DIRECTIVE >>
Only the lines from the one with "How many objects" to the end of the data below should be given again, exactly, with both ends included and pictures omitted.

»»

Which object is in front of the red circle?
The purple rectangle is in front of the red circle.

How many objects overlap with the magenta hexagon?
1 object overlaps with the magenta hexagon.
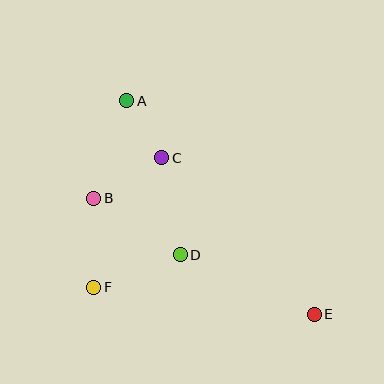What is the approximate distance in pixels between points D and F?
The distance between D and F is approximately 92 pixels.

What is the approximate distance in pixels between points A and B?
The distance between A and B is approximately 103 pixels.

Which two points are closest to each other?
Points A and C are closest to each other.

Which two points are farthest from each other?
Points A and E are farthest from each other.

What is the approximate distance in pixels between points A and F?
The distance between A and F is approximately 189 pixels.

««

EXERCISE ANSWER >>
How many objects overlap with the magenta hexagon?
1 object overlaps with the magenta hexagon.
What is the approximate distance in pixels between points D and F?
The distance between D and F is approximately 92 pixels.

What is the approximate distance in pixels between points A and B?
The distance between A and B is approximately 103 pixels.

Which two points are closest to each other?
Points A and C are closest to each other.

Which two points are farthest from each other?
Points A and E are farthest from each other.

What is the approximate distance in pixels between points A and F?
The distance between A and F is approximately 189 pixels.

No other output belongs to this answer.